What to work on:
Transcribe the lines exactly, beginning with the one that contains "What is the" and ending with the final line of the records. Do not transcribe pictures.

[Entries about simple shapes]
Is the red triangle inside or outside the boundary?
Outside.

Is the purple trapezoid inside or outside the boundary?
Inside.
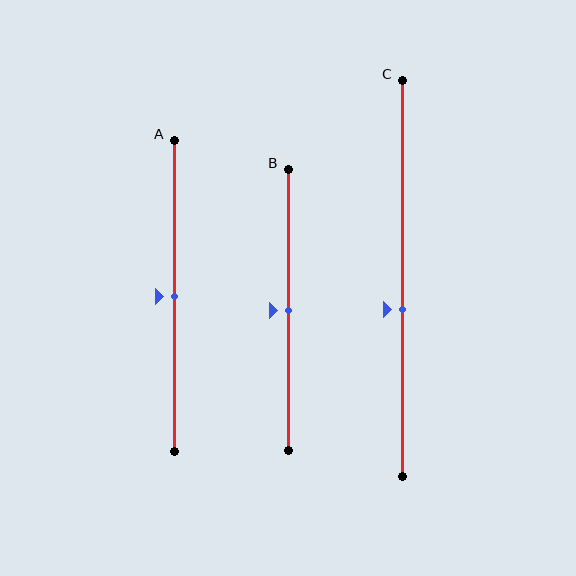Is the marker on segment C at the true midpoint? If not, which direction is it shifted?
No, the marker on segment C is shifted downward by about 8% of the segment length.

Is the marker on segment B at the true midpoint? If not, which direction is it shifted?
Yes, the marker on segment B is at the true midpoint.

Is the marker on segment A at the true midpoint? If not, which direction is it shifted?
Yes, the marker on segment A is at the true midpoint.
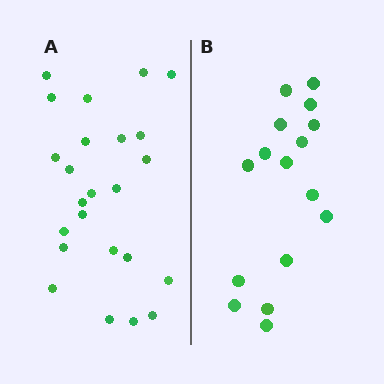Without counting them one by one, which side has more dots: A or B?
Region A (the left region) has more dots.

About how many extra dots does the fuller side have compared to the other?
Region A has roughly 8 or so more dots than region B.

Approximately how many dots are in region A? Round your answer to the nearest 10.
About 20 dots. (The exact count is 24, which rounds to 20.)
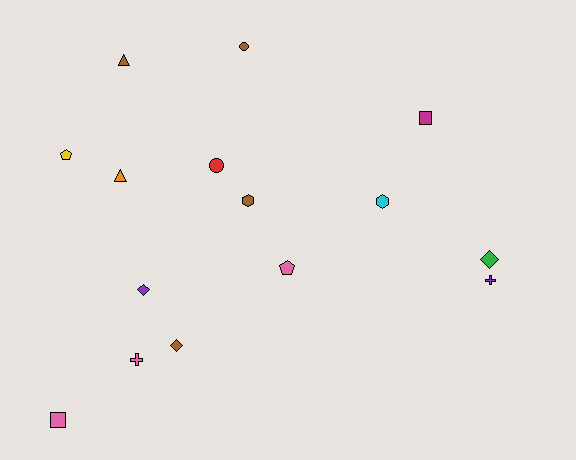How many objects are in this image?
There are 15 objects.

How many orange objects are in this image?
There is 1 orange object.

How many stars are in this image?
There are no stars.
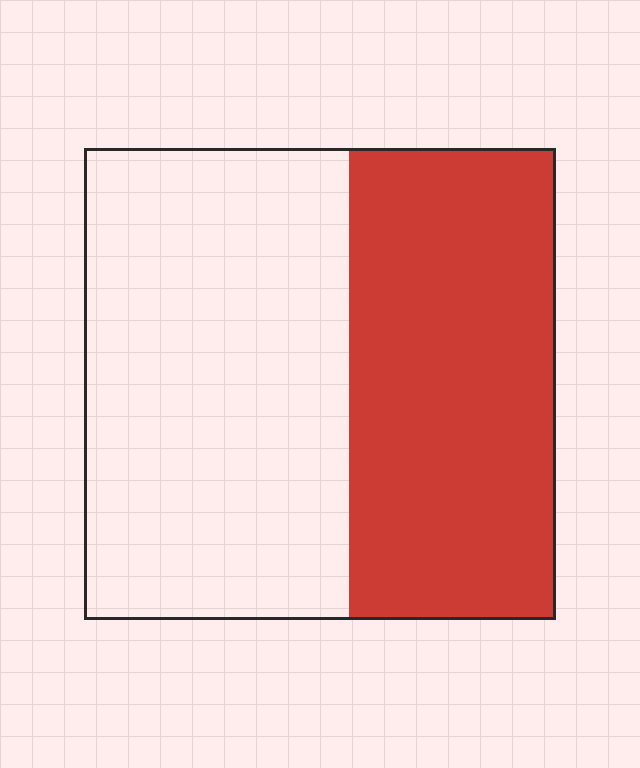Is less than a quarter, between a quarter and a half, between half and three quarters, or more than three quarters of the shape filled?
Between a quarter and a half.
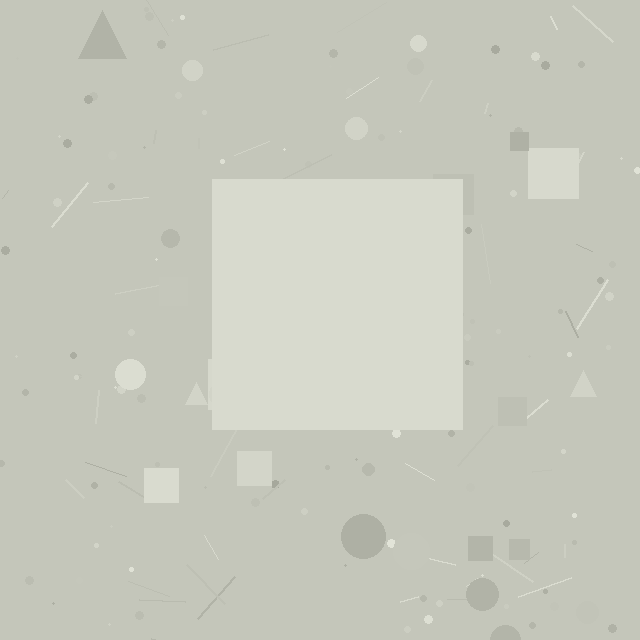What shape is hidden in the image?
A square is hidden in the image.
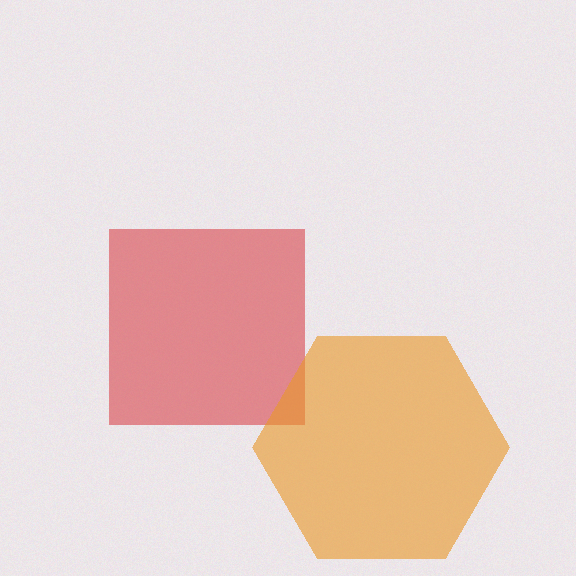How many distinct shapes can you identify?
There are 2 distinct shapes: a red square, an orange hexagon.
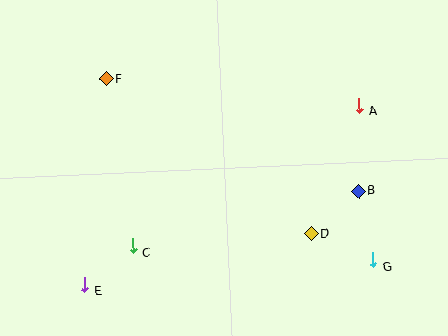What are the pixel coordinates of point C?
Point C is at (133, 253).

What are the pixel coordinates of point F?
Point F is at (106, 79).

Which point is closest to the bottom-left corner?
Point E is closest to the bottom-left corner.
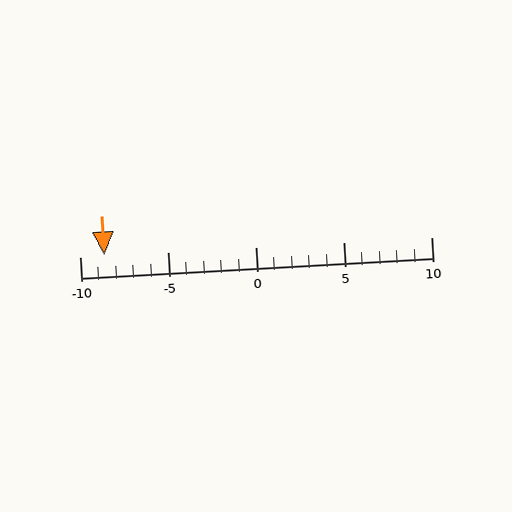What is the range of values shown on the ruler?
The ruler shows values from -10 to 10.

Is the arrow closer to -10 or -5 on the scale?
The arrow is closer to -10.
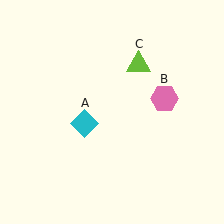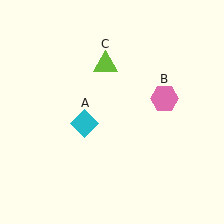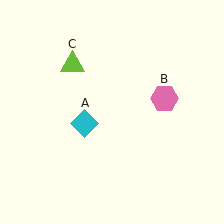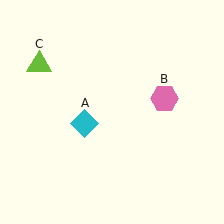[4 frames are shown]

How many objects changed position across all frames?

Solution to the problem:
What is the range of values shown on the ruler?
The ruler shows values from -10 to 10.

Is the arrow closer to -10 or -5 on the scale?
The arrow is closer to -10.
[4 frames are shown]

How many objects changed position across all frames?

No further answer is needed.